## Goal of the exercise
Write out the line with "Is the purple circle partially hidden?" and every later line through the end of the data below, exactly as given, with no pictures in the copy.

--- BEGIN ---

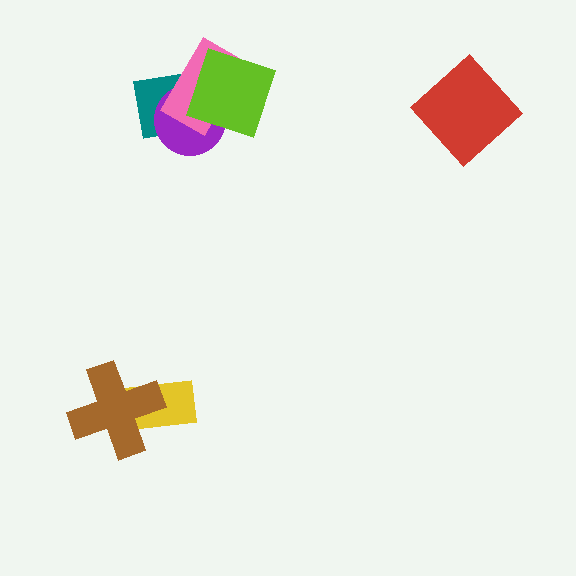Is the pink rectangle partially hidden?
Yes, it is partially covered by another shape.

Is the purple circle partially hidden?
Yes, it is partially covered by another shape.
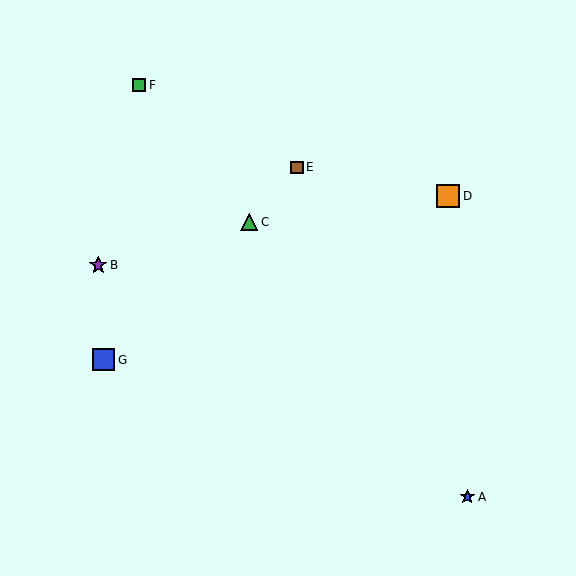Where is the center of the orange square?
The center of the orange square is at (448, 196).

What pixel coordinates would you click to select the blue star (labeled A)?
Click at (467, 497) to select the blue star A.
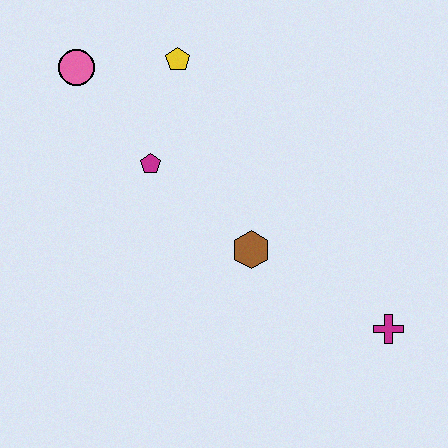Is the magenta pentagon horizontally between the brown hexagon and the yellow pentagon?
No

--- END ---

## Worked answer
Is the purple circle partially hidden?
Yes, it is partially covered by another shape.
Where is the center of the orange square?
The center of the orange square is at (448, 196).

What pixel coordinates would you click to select the blue star (labeled A)?
Click at (467, 497) to select the blue star A.
Is the magenta pentagon horizontally between the brown hexagon and the yellow pentagon?
No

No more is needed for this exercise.